(Extracted records)

====================

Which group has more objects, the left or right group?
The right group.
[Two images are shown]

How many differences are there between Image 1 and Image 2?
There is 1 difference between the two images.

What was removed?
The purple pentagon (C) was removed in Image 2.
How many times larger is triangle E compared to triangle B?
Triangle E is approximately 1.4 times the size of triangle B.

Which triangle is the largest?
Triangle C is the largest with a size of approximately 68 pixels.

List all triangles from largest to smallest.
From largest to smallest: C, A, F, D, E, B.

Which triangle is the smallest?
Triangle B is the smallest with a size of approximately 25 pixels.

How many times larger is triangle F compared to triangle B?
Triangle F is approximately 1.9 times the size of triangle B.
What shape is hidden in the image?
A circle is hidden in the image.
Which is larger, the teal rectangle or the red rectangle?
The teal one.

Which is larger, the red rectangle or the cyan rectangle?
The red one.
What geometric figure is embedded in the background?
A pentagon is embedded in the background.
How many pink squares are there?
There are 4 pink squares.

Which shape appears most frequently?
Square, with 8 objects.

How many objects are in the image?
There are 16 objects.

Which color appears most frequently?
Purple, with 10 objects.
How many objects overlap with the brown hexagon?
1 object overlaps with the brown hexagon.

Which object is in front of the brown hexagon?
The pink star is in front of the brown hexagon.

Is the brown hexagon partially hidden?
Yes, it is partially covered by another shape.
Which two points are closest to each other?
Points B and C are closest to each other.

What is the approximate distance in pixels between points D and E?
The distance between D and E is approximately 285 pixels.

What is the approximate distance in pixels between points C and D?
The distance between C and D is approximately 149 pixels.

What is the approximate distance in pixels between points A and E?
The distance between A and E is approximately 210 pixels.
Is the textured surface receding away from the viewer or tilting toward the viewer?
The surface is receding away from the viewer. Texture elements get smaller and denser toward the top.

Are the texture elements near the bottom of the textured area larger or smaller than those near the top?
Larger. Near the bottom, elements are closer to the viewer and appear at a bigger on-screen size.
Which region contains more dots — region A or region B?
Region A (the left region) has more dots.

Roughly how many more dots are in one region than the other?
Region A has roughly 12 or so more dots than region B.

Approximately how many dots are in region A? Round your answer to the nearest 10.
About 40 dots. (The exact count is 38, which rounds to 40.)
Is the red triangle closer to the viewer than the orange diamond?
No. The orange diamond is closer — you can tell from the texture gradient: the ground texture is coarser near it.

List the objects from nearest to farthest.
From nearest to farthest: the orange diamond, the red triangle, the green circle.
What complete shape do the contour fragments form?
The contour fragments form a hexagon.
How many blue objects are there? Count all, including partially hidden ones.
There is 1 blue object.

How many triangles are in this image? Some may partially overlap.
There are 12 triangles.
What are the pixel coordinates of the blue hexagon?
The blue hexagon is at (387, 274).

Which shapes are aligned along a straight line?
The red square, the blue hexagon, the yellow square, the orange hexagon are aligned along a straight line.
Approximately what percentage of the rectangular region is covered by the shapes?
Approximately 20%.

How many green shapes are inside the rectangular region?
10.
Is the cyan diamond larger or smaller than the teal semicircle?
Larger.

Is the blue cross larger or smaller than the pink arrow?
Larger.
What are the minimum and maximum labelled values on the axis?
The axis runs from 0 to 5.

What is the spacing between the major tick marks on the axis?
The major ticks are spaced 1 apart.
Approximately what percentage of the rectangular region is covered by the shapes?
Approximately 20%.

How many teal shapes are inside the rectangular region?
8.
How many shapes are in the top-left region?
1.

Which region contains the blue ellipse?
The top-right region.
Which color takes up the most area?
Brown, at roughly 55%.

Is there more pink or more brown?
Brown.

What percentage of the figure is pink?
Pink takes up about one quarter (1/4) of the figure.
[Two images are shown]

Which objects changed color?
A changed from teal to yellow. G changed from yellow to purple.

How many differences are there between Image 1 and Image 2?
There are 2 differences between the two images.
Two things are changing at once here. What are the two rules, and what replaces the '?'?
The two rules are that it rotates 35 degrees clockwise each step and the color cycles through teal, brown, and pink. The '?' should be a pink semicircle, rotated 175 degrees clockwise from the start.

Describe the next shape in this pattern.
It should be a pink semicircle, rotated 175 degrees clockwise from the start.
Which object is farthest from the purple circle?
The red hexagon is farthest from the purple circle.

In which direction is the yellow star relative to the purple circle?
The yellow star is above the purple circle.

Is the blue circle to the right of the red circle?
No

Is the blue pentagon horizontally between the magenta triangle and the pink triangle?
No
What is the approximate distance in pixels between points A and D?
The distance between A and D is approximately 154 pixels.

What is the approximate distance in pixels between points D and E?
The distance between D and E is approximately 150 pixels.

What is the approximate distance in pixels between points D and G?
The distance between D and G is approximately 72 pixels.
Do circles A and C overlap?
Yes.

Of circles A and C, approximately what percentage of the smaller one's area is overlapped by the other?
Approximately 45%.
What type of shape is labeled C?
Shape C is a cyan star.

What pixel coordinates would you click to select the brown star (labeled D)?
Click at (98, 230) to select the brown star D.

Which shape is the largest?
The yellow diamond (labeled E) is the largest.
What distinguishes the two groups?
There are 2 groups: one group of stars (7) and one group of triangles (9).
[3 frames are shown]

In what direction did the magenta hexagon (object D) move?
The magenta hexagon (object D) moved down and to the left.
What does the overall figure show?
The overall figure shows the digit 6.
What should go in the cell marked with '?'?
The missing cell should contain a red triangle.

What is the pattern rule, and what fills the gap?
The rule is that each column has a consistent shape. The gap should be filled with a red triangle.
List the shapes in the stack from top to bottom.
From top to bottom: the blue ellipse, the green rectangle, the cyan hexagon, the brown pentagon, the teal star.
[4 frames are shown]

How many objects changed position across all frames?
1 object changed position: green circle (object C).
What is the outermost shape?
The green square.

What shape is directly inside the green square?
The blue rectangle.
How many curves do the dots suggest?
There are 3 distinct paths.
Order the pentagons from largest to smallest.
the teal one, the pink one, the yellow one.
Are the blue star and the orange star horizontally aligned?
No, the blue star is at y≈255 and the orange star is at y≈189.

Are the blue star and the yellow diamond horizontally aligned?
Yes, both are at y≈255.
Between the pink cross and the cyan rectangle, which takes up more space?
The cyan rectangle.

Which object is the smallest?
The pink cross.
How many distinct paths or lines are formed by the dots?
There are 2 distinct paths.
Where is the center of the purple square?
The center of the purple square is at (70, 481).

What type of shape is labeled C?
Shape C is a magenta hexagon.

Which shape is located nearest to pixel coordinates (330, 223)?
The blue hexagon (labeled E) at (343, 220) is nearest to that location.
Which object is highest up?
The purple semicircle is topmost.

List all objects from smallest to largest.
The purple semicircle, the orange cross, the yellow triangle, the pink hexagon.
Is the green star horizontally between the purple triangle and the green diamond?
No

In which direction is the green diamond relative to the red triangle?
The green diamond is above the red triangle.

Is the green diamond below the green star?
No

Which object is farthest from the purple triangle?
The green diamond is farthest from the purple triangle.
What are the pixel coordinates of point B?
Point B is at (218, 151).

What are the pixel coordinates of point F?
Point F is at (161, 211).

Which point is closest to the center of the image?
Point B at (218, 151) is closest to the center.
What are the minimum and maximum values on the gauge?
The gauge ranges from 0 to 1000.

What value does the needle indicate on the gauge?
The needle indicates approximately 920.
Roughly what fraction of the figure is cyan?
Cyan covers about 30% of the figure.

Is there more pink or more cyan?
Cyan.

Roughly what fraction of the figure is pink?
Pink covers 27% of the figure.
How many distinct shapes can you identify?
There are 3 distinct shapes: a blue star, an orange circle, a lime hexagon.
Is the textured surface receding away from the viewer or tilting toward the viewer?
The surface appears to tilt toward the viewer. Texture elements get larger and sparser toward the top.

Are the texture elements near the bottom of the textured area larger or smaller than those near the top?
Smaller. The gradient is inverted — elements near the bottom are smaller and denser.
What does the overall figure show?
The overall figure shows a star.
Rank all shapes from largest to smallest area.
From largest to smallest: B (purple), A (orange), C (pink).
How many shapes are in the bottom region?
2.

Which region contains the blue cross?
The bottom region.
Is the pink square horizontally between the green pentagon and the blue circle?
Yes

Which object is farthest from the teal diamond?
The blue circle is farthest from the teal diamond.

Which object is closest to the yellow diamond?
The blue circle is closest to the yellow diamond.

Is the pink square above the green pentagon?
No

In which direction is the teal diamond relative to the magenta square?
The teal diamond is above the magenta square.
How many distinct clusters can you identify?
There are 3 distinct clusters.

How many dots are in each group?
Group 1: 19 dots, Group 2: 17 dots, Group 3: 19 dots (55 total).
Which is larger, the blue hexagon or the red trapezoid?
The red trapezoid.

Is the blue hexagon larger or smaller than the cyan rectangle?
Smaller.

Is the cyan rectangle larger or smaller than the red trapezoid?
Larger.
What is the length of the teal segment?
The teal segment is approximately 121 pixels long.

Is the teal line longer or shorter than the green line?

====================

[What the task requires]
Return the lines from the line containing "Is the blue hexagon" to the end of the entries above, exactly as they appear and with no other output.

[Result for this exercise]
Is the blue hexagon larger or smaller than the cyan rectangle?
Smaller.

Is the cyan rectangle larger or smaller than the red trapezoid?
Larger.
What is the length of the teal segment?
The teal segment is approximately 121 pixels long.

Is the teal line longer or shorter than the green line?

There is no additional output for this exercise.